● SHORT TASK: Go through the entries below and print each one exactly, leaving out pictures.

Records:

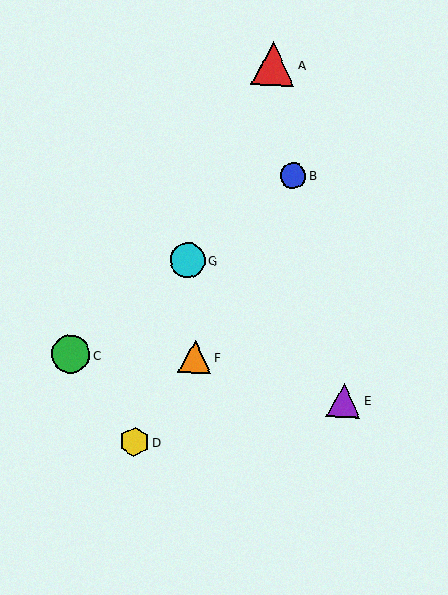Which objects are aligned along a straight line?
Objects B, C, G are aligned along a straight line.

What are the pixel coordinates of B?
Object B is at (293, 176).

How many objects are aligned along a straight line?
3 objects (B, C, G) are aligned along a straight line.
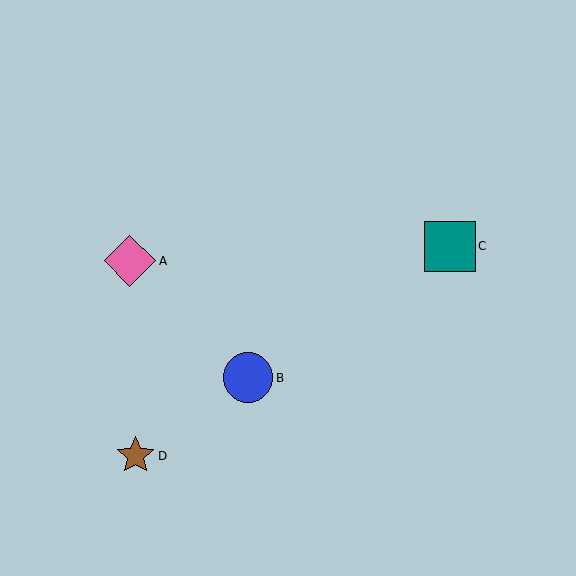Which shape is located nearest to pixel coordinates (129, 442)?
The brown star (labeled D) at (136, 456) is nearest to that location.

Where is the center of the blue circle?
The center of the blue circle is at (248, 378).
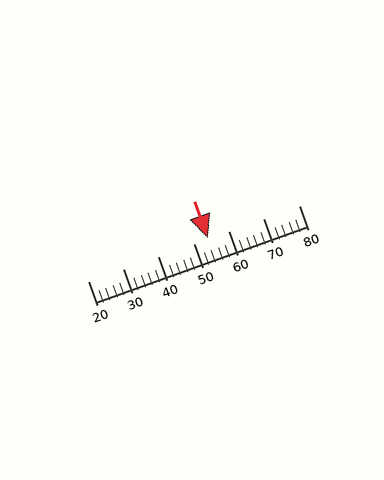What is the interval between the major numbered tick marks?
The major tick marks are spaced 10 units apart.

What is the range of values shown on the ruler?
The ruler shows values from 20 to 80.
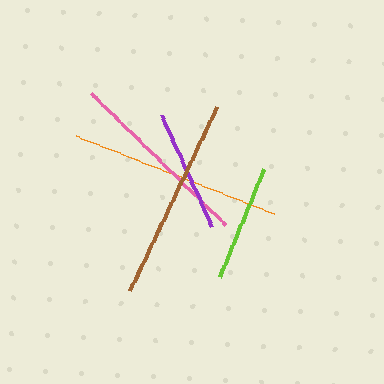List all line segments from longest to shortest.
From longest to shortest: orange and brown (about equal), pink, purple and lime (about equal).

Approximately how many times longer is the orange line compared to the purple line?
The orange line is approximately 1.7 times the length of the purple line.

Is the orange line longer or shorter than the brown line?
The orange and brown lines are approximately the same length (about 213 and 203 pixels).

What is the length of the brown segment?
The brown segment is approximately 203 pixels long.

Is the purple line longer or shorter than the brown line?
The brown line is longer than the purple line.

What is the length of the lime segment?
The lime segment is approximately 116 pixels long.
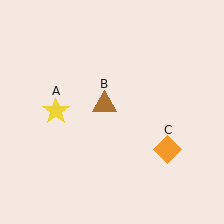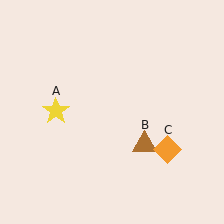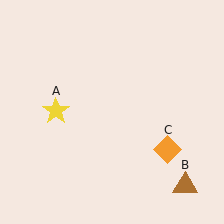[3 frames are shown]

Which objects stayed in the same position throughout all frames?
Yellow star (object A) and orange diamond (object C) remained stationary.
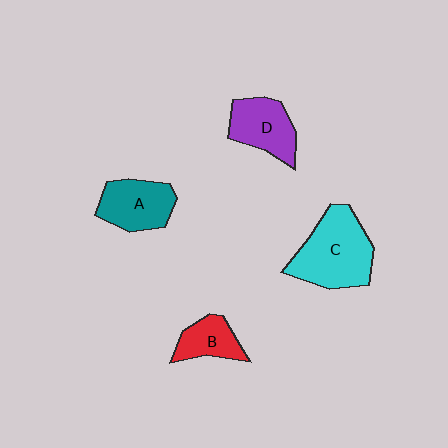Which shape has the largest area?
Shape C (cyan).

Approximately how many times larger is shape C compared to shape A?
Approximately 1.5 times.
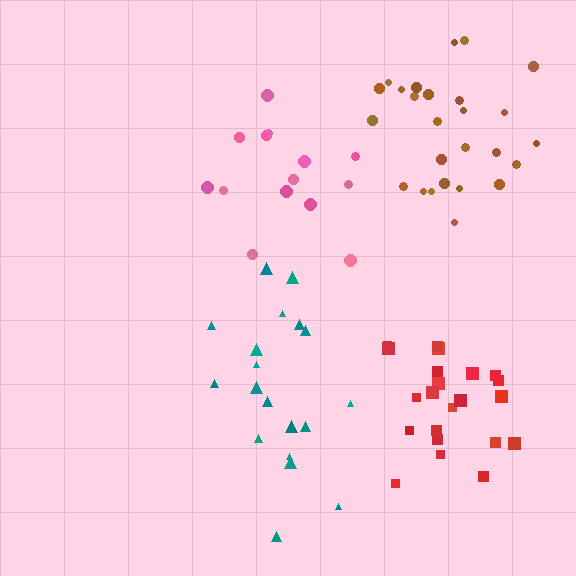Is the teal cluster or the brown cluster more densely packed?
Brown.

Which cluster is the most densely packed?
Red.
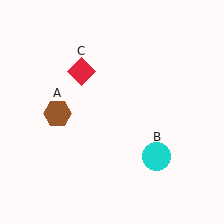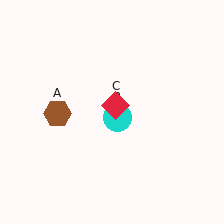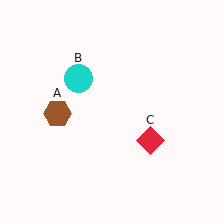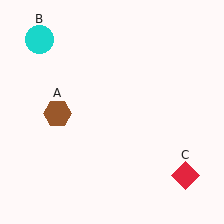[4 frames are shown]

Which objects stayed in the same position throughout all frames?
Brown hexagon (object A) remained stationary.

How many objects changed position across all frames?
2 objects changed position: cyan circle (object B), red diamond (object C).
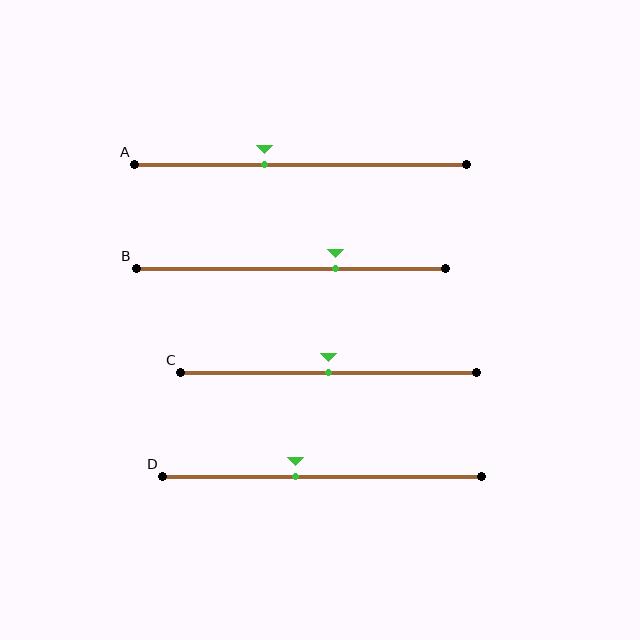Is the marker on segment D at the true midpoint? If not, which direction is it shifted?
No, the marker on segment D is shifted to the left by about 8% of the segment length.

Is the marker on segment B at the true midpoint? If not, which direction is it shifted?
No, the marker on segment B is shifted to the right by about 15% of the segment length.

● CORRECT ANSWER:
Which objects are aligned along a straight line?
Objects B, C, G are aligned along a straight line.

What are the pixel coordinates of B?
Object B is at (293, 176).

How many objects are aligned along a straight line?
3 objects (B, C, G) are aligned along a straight line.
Which shape is located nearest to pixel coordinates (129, 442)?
The brown star (labeled D) at (136, 456) is nearest to that location.

Where is the center of the blue circle?
The center of the blue circle is at (248, 378).
What is the interval between the major numbered tick marks?
The major tick marks are spaced 10 units apart.

What is the range of values shown on the ruler?
The ruler shows values from 20 to 80.
List all line segments from longest to shortest.
From longest to shortest: orange and brown (about equal), pink, purple and lime (about equal).

Approximately how many times longer is the orange line compared to the purple line?
The orange line is approximately 1.7 times the length of the purple line.

Is the orange line longer or shorter than the brown line?
The orange and brown lines are approximately the same length (about 213 and 203 pixels).

What is the length of the brown segment?
The brown segment is approximately 203 pixels long.

Is the purple line longer or shorter than the brown line?
The brown line is longer than the purple line.

What is the length of the lime segment?
The lime segment is approximately 116 pixels long.
[3 frames are shown]

Which objects stayed in the same position throughout all frames?
Yellow star (object A) and orange diamond (object C) remained stationary.
Which shape has the largest area?
Shape C (cyan).

Approximately how many times larger is shape C compared to shape A?
Approximately 1.5 times.
Is the teal cluster or the brown cluster more densely packed?
Brown.

Which cluster is the most densely packed?
Red.
[4 frames are shown]

Which objects stayed in the same position throughout all frames?
Brown hexagon (object A) remained stationary.

How many objects changed position across all frames?
2 objects changed position: cyan circle (object B), red diamond (object C).
Is the marker on segment D at the true midpoint? If not, which direction is it shifted?
No, the marker on segment D is shifted to the left by about 8% of the segment length.

Is the marker on segment B at the true midpoint? If not, which direction is it shifted?
No, the marker on segment B is shifted to the right by about 15% of the segment length.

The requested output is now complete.